● Given instruction
Leave out the pictures, and quote exactly the lines running from the one with "Which point is" through the last line of the entries below.

-----

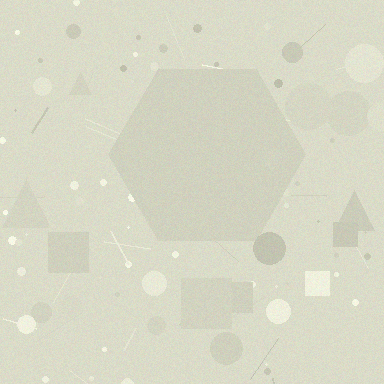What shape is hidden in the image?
A hexagon is hidden in the image.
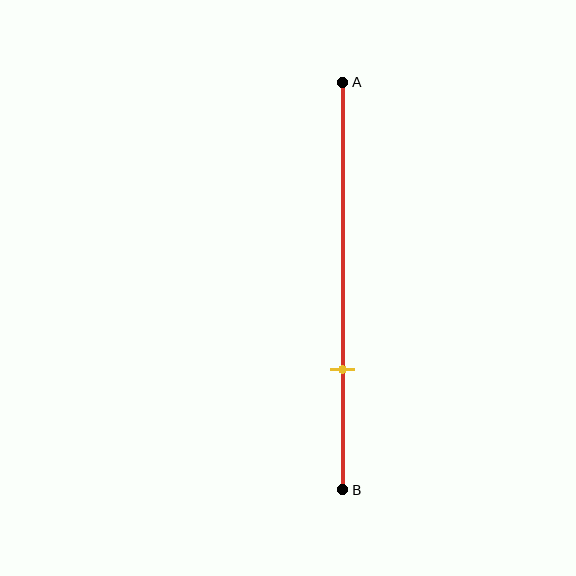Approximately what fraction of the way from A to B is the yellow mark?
The yellow mark is approximately 70% of the way from A to B.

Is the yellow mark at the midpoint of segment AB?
No, the mark is at about 70% from A, not at the 50% midpoint.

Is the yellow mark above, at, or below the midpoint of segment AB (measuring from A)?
The yellow mark is below the midpoint of segment AB.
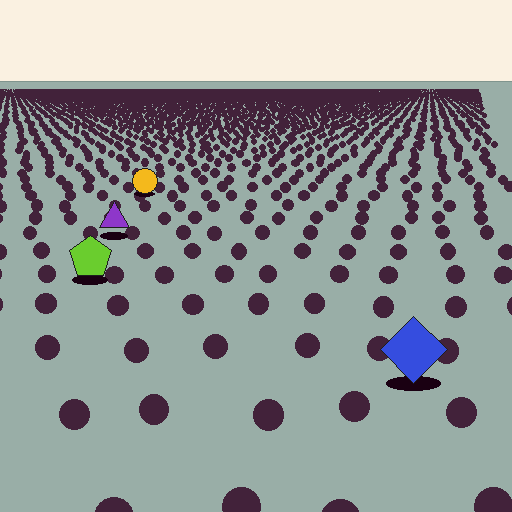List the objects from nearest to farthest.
From nearest to farthest: the blue diamond, the lime pentagon, the purple triangle, the yellow circle.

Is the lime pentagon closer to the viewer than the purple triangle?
Yes. The lime pentagon is closer — you can tell from the texture gradient: the ground texture is coarser near it.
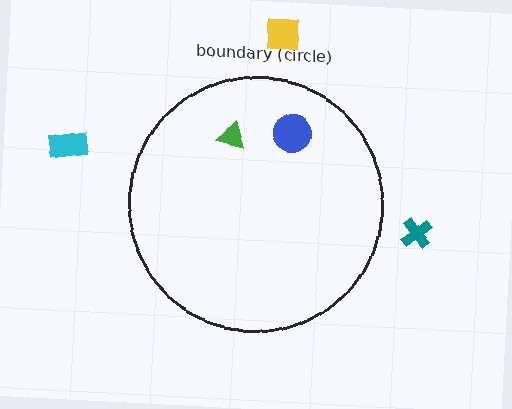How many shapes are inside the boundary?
2 inside, 3 outside.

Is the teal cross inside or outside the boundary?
Outside.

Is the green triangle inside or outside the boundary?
Inside.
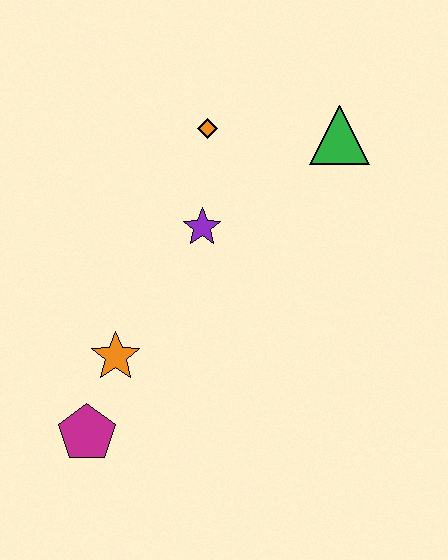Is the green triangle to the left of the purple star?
No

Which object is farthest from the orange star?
The green triangle is farthest from the orange star.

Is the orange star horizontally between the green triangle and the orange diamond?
No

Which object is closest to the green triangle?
The orange diamond is closest to the green triangle.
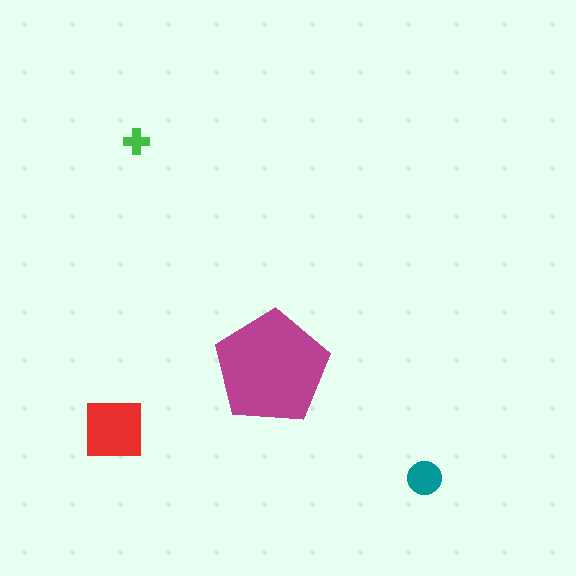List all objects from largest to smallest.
The magenta pentagon, the red square, the teal circle, the green cross.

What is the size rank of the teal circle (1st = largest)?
3rd.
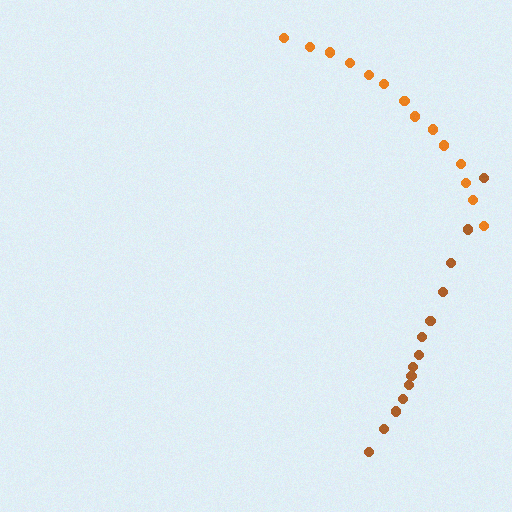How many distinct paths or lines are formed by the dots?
There are 2 distinct paths.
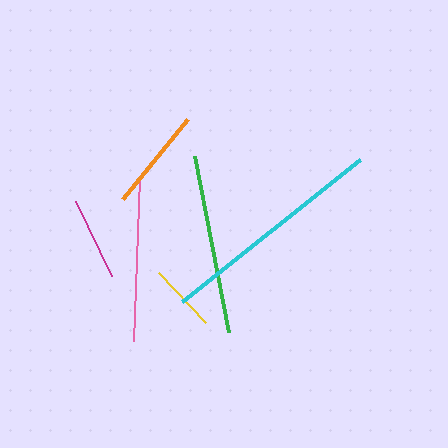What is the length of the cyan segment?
The cyan segment is approximately 228 pixels long.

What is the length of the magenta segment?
The magenta segment is approximately 83 pixels long.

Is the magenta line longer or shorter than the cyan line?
The cyan line is longer than the magenta line.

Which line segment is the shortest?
The yellow line is the shortest at approximately 69 pixels.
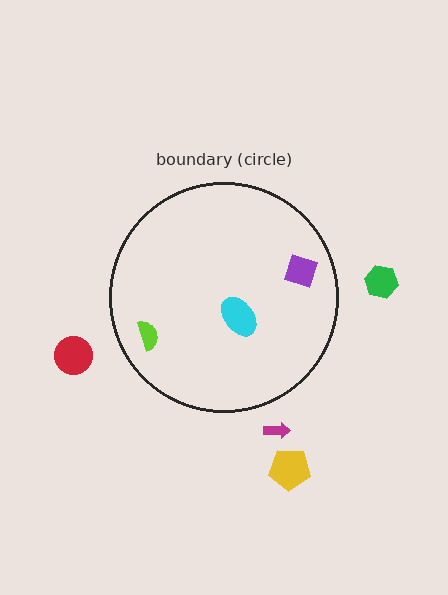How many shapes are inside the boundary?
3 inside, 4 outside.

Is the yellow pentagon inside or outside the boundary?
Outside.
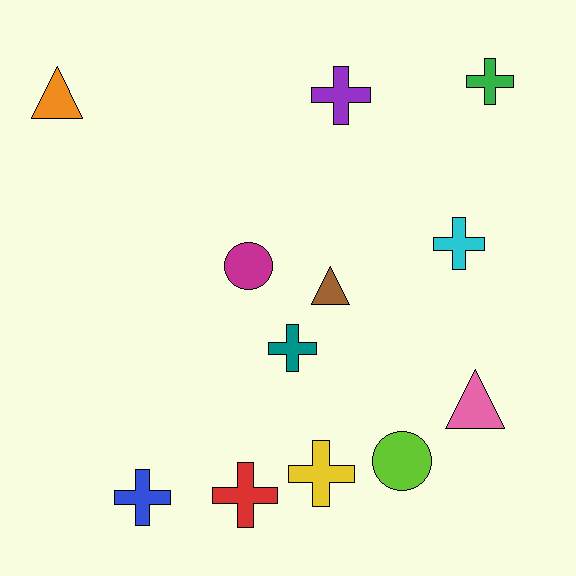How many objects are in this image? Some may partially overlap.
There are 12 objects.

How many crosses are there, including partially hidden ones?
There are 7 crosses.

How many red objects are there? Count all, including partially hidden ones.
There is 1 red object.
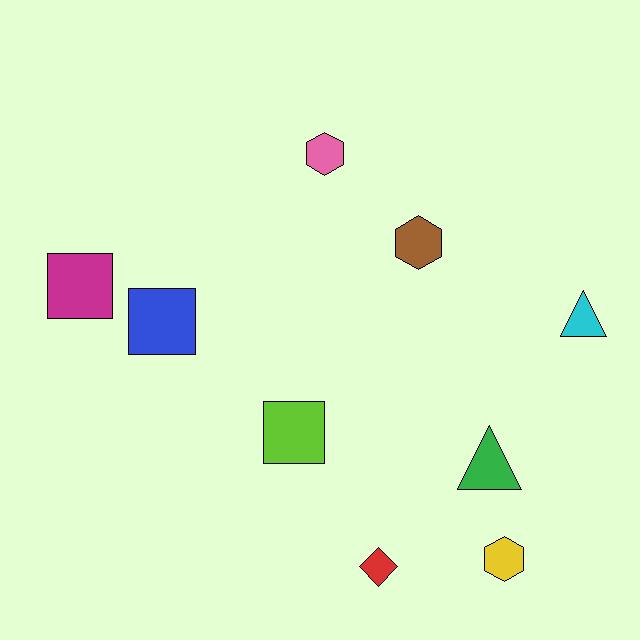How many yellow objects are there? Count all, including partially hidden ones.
There is 1 yellow object.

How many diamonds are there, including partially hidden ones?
There is 1 diamond.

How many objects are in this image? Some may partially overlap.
There are 9 objects.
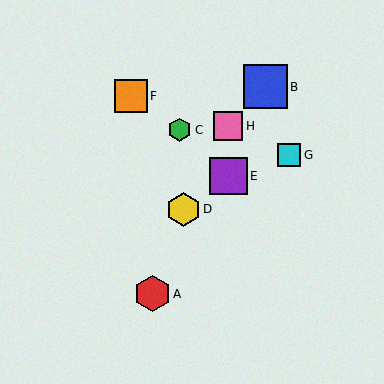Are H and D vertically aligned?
No, H is at x≈228 and D is at x≈183.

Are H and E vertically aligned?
Yes, both are at x≈228.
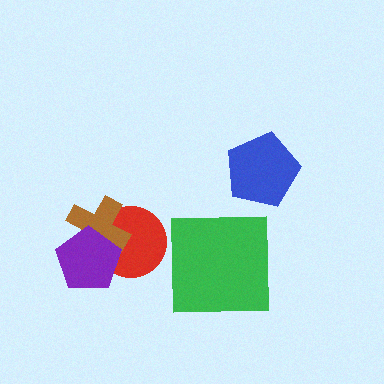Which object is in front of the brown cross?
The purple pentagon is in front of the brown cross.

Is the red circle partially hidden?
Yes, it is partially covered by another shape.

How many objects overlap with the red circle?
2 objects overlap with the red circle.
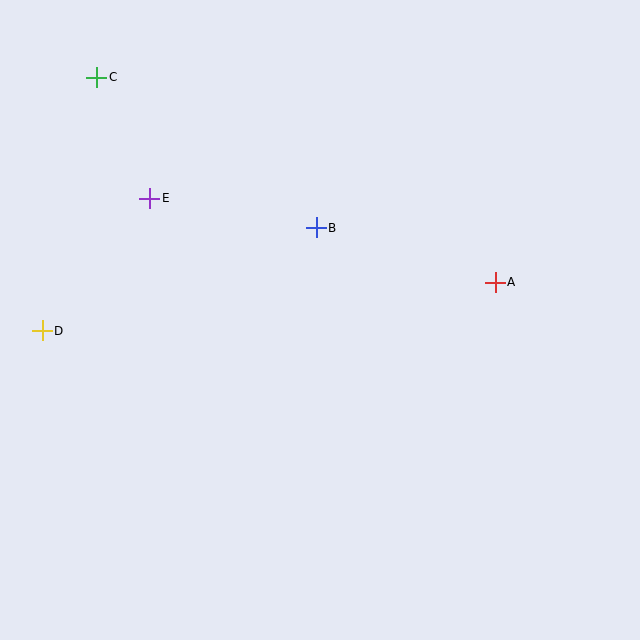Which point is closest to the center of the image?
Point B at (316, 228) is closest to the center.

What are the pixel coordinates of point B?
Point B is at (316, 228).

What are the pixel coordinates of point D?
Point D is at (42, 331).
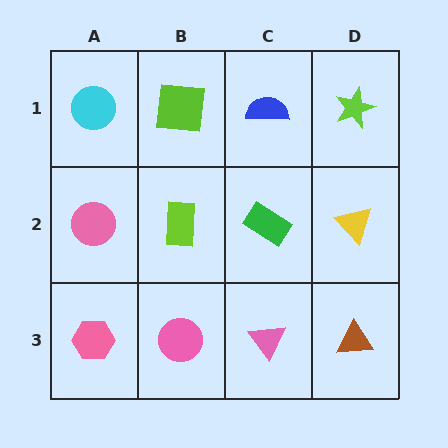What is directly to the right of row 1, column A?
A lime square.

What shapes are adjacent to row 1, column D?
A yellow triangle (row 2, column D), a blue semicircle (row 1, column C).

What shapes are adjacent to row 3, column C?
A green rectangle (row 2, column C), a pink circle (row 3, column B), a brown triangle (row 3, column D).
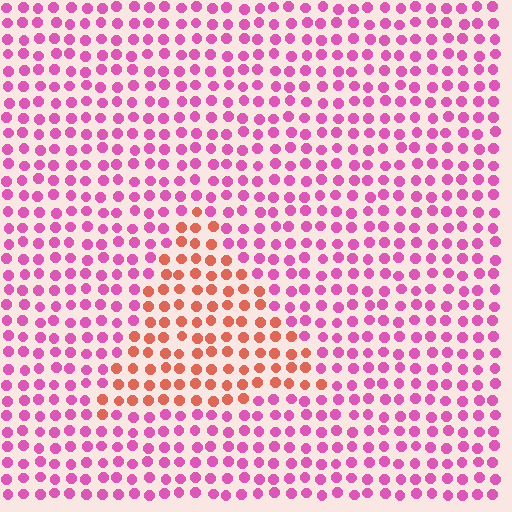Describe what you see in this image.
The image is filled with small pink elements in a uniform arrangement. A triangle-shaped region is visible where the elements are tinted to a slightly different hue, forming a subtle color boundary.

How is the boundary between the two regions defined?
The boundary is defined purely by a slight shift in hue (about 50 degrees). Spacing, size, and orientation are identical on both sides.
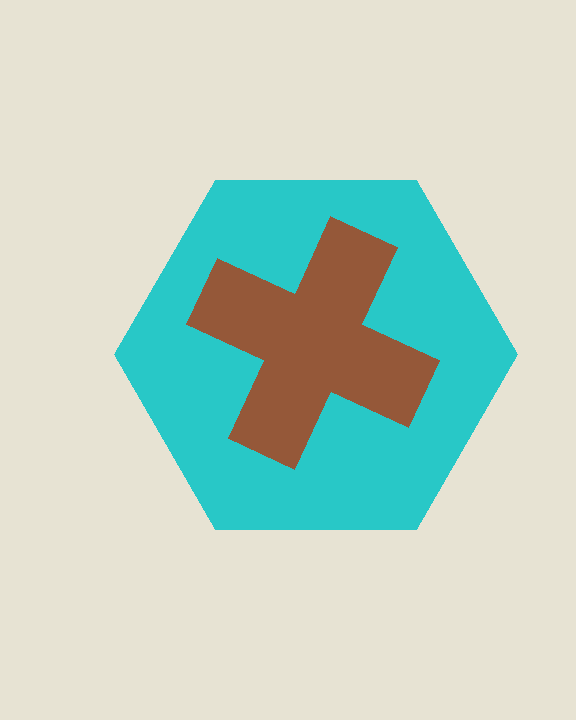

-----

● Finished task
Which point is closest to the center of the image?
Point B at (316, 228) is closest to the center.

What are the pixel coordinates of point B?
Point B is at (316, 228).

What are the pixel coordinates of point D?
Point D is at (42, 331).
What is directly to the right of row 1, column A?
A lime square.

What shapes are adjacent to row 1, column D?
A yellow triangle (row 2, column D), a blue semicircle (row 1, column C).

What shapes are adjacent to row 3, column C?
A green rectangle (row 2, column C), a pink circle (row 3, column B), a brown triangle (row 3, column D).
Describe what you see in this image.
The image is filled with small pink elements in a uniform arrangement. A triangle-shaped region is visible where the elements are tinted to a slightly different hue, forming a subtle color boundary.

How is the boundary between the two regions defined?
The boundary is defined purely by a slight shift in hue (about 50 degrees). Spacing, size, and orientation are identical on both sides.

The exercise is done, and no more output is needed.